--- START OF DATASET CONTENT ---
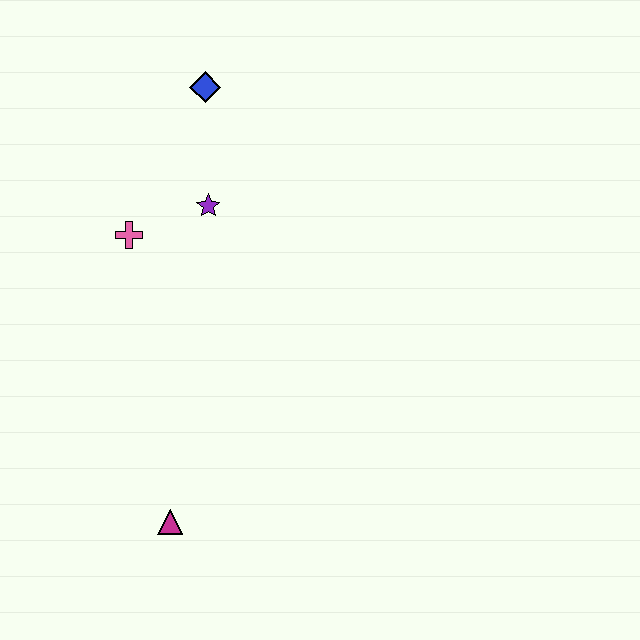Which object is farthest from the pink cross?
The magenta triangle is farthest from the pink cross.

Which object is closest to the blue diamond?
The purple star is closest to the blue diamond.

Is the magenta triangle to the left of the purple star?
Yes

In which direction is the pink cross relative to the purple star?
The pink cross is to the left of the purple star.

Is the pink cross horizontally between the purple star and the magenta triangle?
No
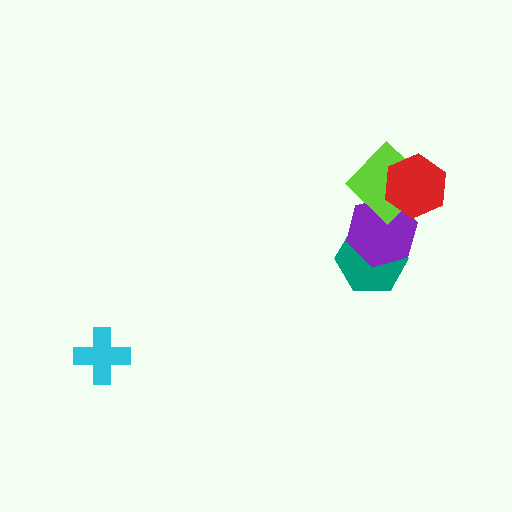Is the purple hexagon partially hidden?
Yes, it is partially covered by another shape.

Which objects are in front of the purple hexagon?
2 objects cover part of the purple hexagon: the lime diamond and the red hexagon.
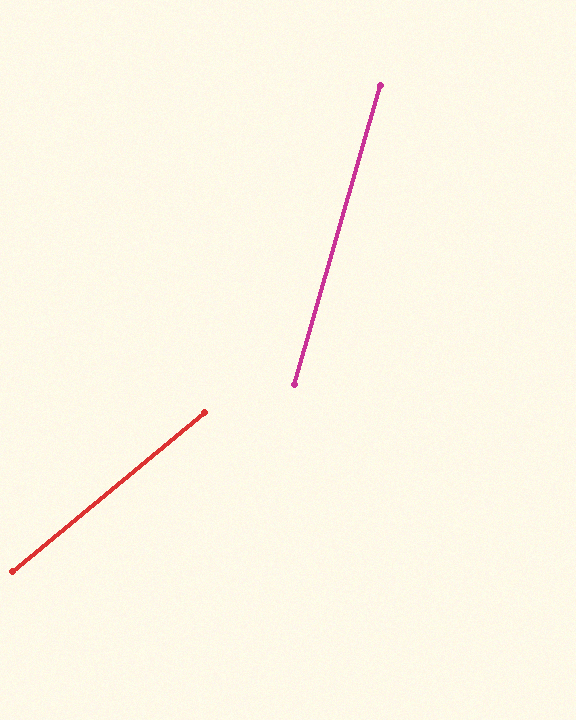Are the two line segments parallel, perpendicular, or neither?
Neither parallel nor perpendicular — they differ by about 34°.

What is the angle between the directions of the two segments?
Approximately 34 degrees.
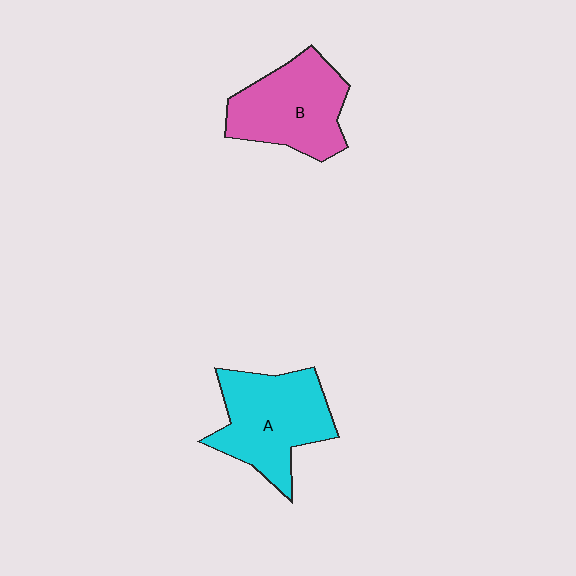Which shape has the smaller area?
Shape B (pink).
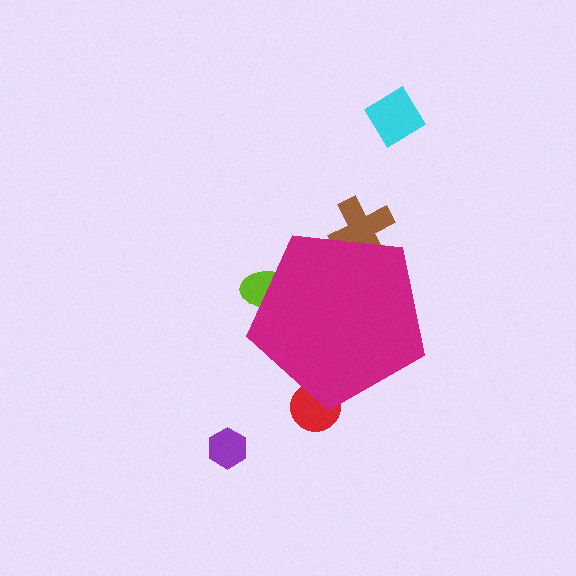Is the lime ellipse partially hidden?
Yes, the lime ellipse is partially hidden behind the magenta pentagon.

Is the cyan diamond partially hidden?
No, the cyan diamond is fully visible.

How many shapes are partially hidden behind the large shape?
3 shapes are partially hidden.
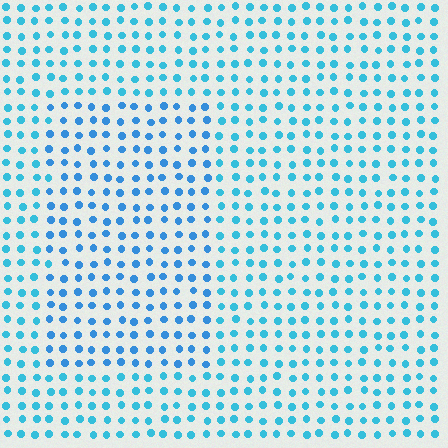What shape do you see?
I see a rectangle.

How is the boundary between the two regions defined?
The boundary is defined purely by a slight shift in hue (about 18 degrees). Spacing, size, and orientation are identical on both sides.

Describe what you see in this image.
The image is filled with small cyan elements in a uniform arrangement. A rectangle-shaped region is visible where the elements are tinted to a slightly different hue, forming a subtle color boundary.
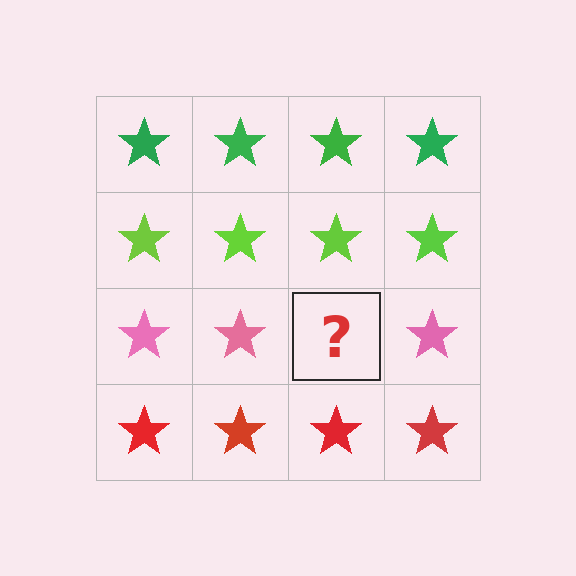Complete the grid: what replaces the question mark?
The question mark should be replaced with a pink star.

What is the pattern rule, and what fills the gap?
The rule is that each row has a consistent color. The gap should be filled with a pink star.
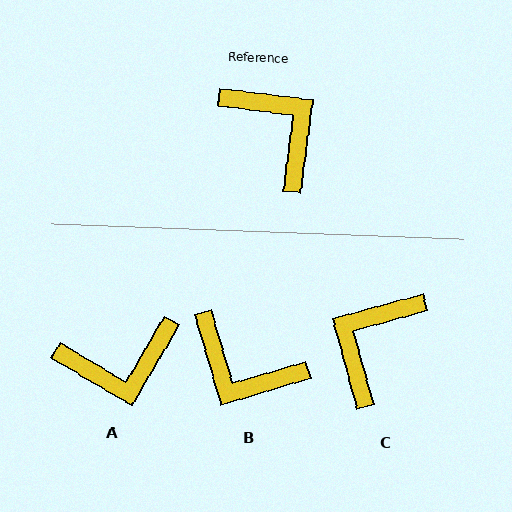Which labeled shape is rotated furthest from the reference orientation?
B, about 157 degrees away.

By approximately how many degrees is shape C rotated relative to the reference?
Approximately 112 degrees counter-clockwise.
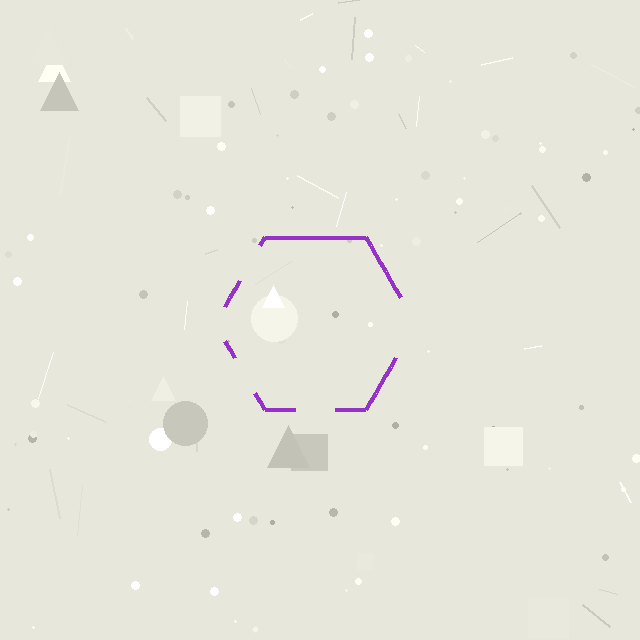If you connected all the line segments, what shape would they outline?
They would outline a hexagon.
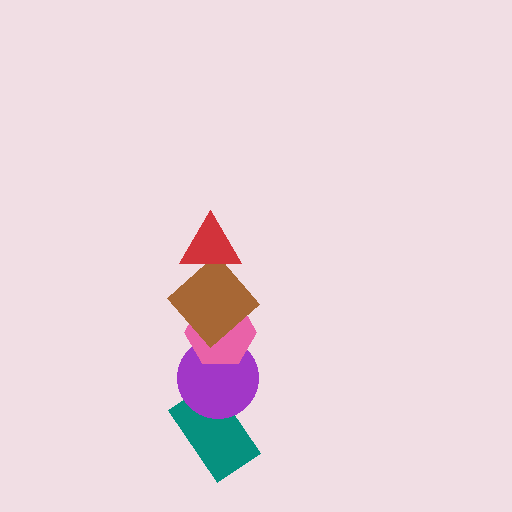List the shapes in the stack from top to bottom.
From top to bottom: the red triangle, the brown diamond, the pink hexagon, the purple circle, the teal rectangle.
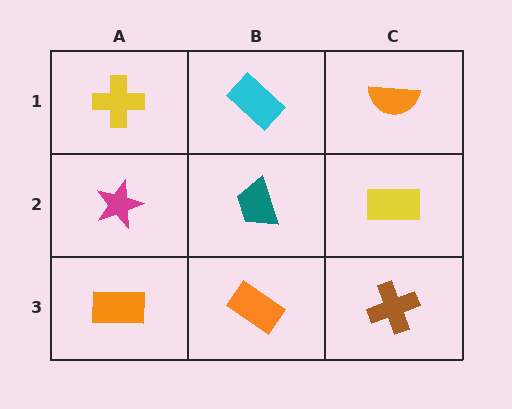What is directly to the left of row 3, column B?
An orange rectangle.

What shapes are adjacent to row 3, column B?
A teal trapezoid (row 2, column B), an orange rectangle (row 3, column A), a brown cross (row 3, column C).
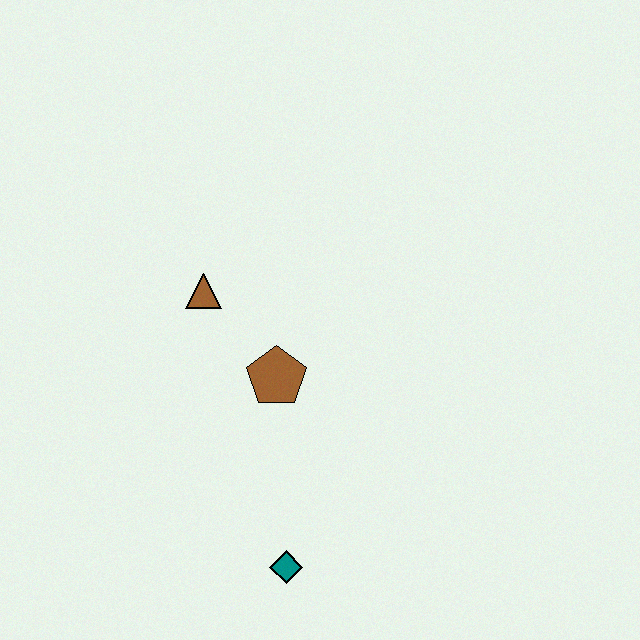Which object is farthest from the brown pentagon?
The teal diamond is farthest from the brown pentagon.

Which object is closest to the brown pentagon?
The brown triangle is closest to the brown pentagon.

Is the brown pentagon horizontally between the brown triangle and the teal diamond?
Yes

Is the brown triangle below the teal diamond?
No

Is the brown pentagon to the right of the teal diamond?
No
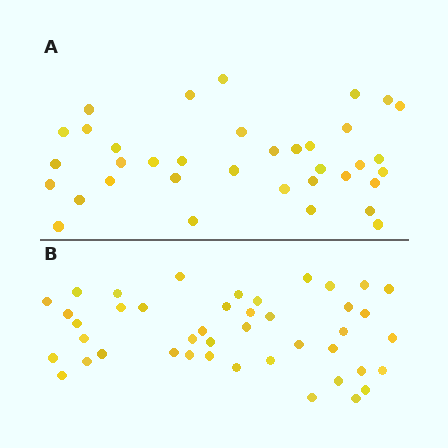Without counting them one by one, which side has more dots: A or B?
Region B (the bottom region) has more dots.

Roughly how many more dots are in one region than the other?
Region B has roughly 8 or so more dots than region A.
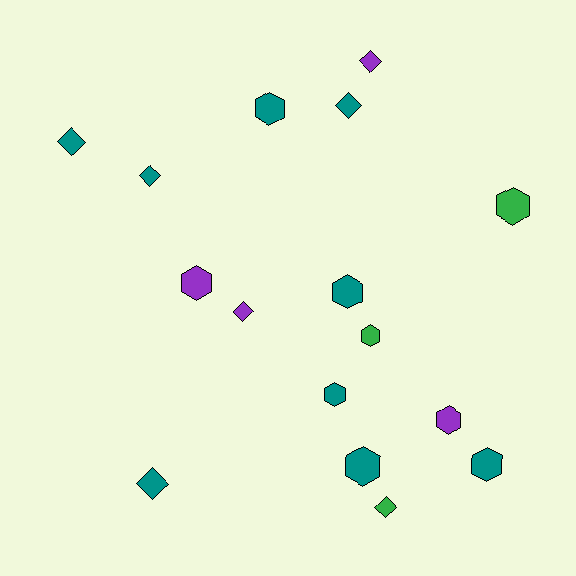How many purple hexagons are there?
There are 2 purple hexagons.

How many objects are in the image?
There are 16 objects.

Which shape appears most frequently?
Hexagon, with 9 objects.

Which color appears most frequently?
Teal, with 9 objects.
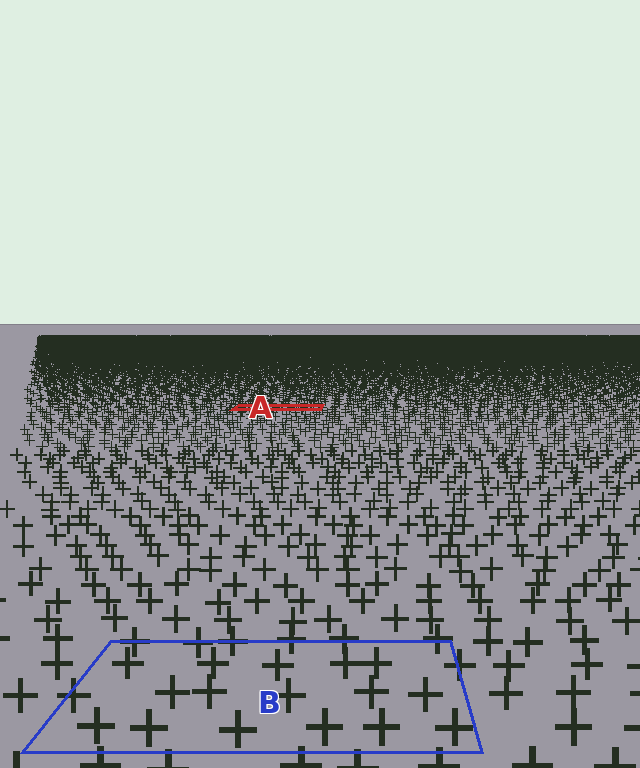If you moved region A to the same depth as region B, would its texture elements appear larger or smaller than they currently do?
They would appear larger. At a closer depth, the same texture elements are projected at a bigger on-screen size.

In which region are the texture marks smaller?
The texture marks are smaller in region A, because it is farther away.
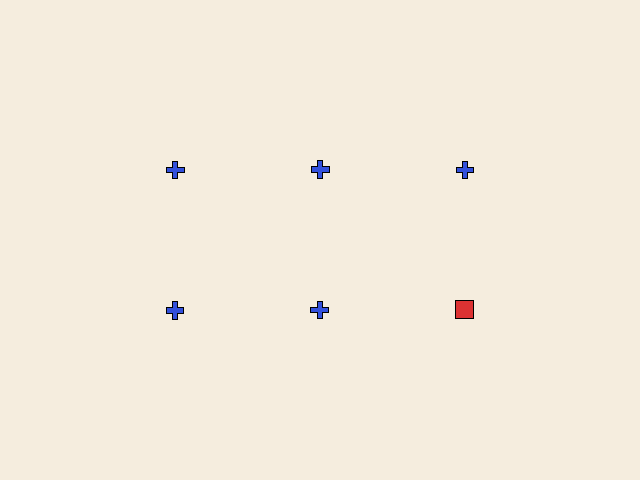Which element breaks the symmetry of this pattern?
The red square in the second row, rightmost column breaks the symmetry. All other shapes are blue crosses.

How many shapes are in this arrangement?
There are 6 shapes arranged in a grid pattern.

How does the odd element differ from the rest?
It differs in both color (red instead of blue) and shape (square instead of cross).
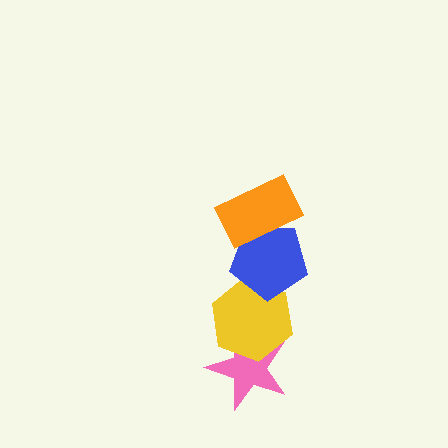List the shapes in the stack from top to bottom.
From top to bottom: the orange rectangle, the blue pentagon, the yellow hexagon, the pink star.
--- END OF DATASET CONTENT ---
EXERCISE: Copy the listing over exactly, skipping the pictures it holds.

EXERCISE SOLUTION:
Which object is farthest from the pink cross?
The magenta triangle is farthest from the pink cross.

Which object is closest to the blue diamond?
The purple star is closest to the blue diamond.

Is the magenta triangle to the left of the purple star?
Yes

In which direction is the pink cross relative to the purple star?
The pink cross is to the left of the purple star.

Is the pink cross horizontally between the purple star and the magenta triangle?
No
Is the purple hexagon partially hidden?
Yes, it is partially covered by another shape.

Which objects are in front of the purple hexagon?
2 objects cover part of the purple hexagon: the lime diamond and the red hexagon.
Are the two line segments parallel, perpendicular, or neither?
Neither parallel nor perpendicular — they differ by about 34°.

What is the angle between the directions of the two segments?
Approximately 34 degrees.
Which shape has the smaller area?
Shape B (pink).
Is the lime ellipse partially hidden?
Yes, the lime ellipse is partially hidden behind the magenta pentagon.

Is the cyan diamond partially hidden?
No, the cyan diamond is fully visible.

How many shapes are partially hidden behind the large shape?
3 shapes are partially hidden.
What shape do you see?
I see a rectangle.

How is the boundary between the two regions defined?
The boundary is defined purely by a slight shift in hue (about 18 degrees). Spacing, size, and orientation are identical on both sides.

Describe what you see in this image.
The image is filled with small cyan elements in a uniform arrangement. A rectangle-shaped region is visible where the elements are tinted to a slightly different hue, forming a subtle color boundary.
Complete the grid: what replaces the question mark?
The question mark should be replaced with a pink star.

What is the pattern rule, and what fills the gap?
The rule is that each row has a consistent color. The gap should be filled with a pink star.
Which labeled shape is rotated furthest from the reference orientation?
B, about 157 degrees away.

By approximately how many degrees is shape C rotated relative to the reference?
Approximately 112 degrees counter-clockwise.
If you connected all the line segments, what shape would they outline?
They would outline a hexagon.
List the shapes in the stack from top to bottom.
From top to bottom: the red triangle, the brown diamond, the pink hexagon, the purple circle, the teal rectangle.
What is directly to the left of row 3, column B?
An orange rectangle.

What shapes are adjacent to row 3, column B?
A teal trapezoid (row 2, column B), an orange rectangle (row 3, column A), a brown cross (row 3, column C).
Which object is farthest from the brown pentagon?
The teal diamond is farthest from the brown pentagon.

Which object is closest to the brown pentagon?
The brown triangle is closest to the brown pentagon.

Is the brown pentagon horizontally between the brown triangle and the teal diamond?
Yes

Is the brown triangle below the teal diamond?
No

Is the brown pentagon to the right of the teal diamond?
No
Without counting them one by one, which side has more dots: A or B?
Region B (the bottom region) has more dots.

Roughly how many more dots are in one region than the other?
Region B has roughly 8 or so more dots than region A.
How many purple hexagons are there?
There are 2 purple hexagons.

How many objects are in the image?
There are 16 objects.

Which shape appears most frequently?
Hexagon, with 9 objects.

Which color appears most frequently?
Teal, with 9 objects.
If you moved region A to the same depth as region B, would its texture elements appear larger or smaller than they currently do?
They would appear larger. At a closer depth, the same texture elements are projected at a bigger on-screen size.

In which region are the texture marks smaller?
The texture marks are smaller in region A, because it is farther away.
Which element breaks the symmetry of this pattern?
The red square in the second row, rightmost column breaks the symmetry. All other shapes are blue crosses.

How many shapes are in this arrangement?
There are 6 shapes arranged in a grid pattern.

How does the odd element differ from the rest?
It differs in both color (red instead of blue) and shape (square instead of cross).
List the shapes in the stack from top to bottom.
From top to bottom: the orange rectangle, the blue pentagon, the yellow hexagon, the pink star.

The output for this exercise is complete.